• Given problem: Leaving out all images, write out the records that follow exactly.

• Dataset content:
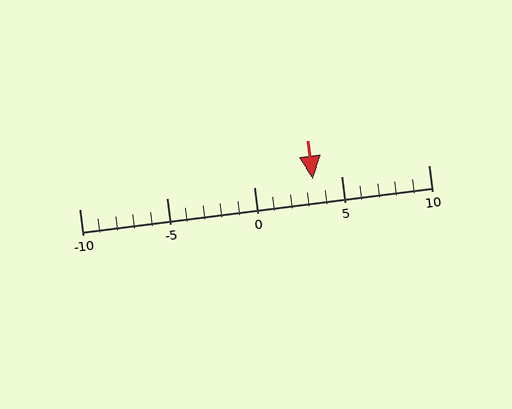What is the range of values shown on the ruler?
The ruler shows values from -10 to 10.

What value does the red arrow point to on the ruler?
The red arrow points to approximately 3.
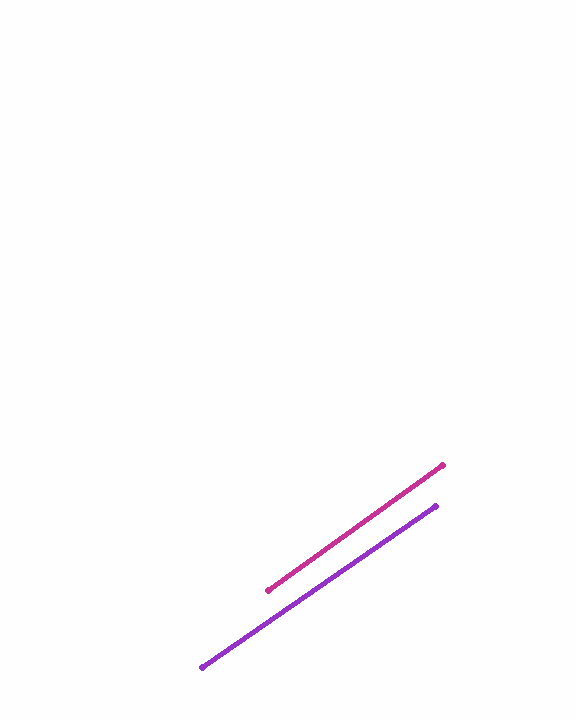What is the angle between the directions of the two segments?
Approximately 1 degree.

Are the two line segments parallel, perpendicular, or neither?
Parallel — their directions differ by only 1.1°.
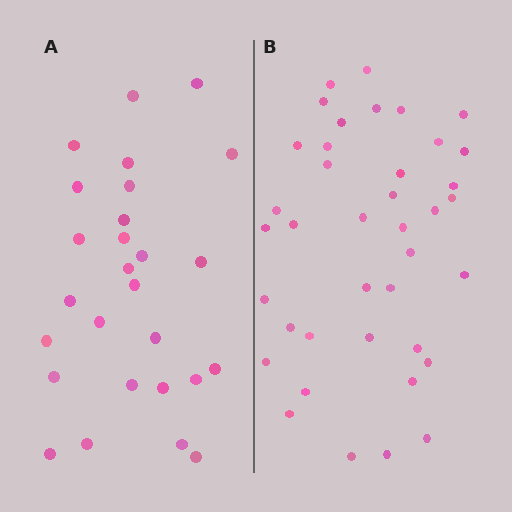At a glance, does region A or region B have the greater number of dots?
Region B (the right region) has more dots.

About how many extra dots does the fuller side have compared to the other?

• Completed exercise:
What is the range of values shown on the ruler?
The ruler shows values from -10 to 10.

What value does the red arrow point to on the ruler?
The red arrow points to approximately 3.
What is the angle between the directions of the two segments?
Approximately 1 degree.

Are the two line segments parallel, perpendicular, or neither?
Parallel — their directions differ by only 1.1°.
At a glance, does region A or region B have the greater number of dots?
Region B (the right region) has more dots.

About how many extra dots does the fuller side have compared to the other?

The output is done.